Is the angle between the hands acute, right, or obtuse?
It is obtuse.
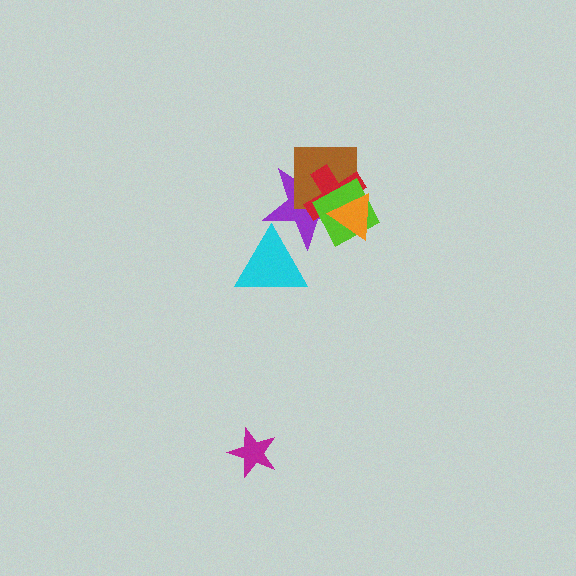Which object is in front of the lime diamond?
The orange triangle is in front of the lime diamond.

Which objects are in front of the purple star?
4 objects cover part of the purple star: the brown square, the red cross, the lime diamond and the orange triangle.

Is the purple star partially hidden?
Yes, it is partially covered by another shape.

▶ _CHALLENGE_
Quote the listing above in full, except for the pictures.

▶ _WORKED SOLUTION_
Is the angle between the hands acute, right, or obtuse?
It is obtuse.
Which object is in front of the lime diamond?
The orange triangle is in front of the lime diamond.

Which objects are in front of the purple star?
4 objects cover part of the purple star: the brown square, the red cross, the lime diamond and the orange triangle.

Is the purple star partially hidden?
Yes, it is partially covered by another shape.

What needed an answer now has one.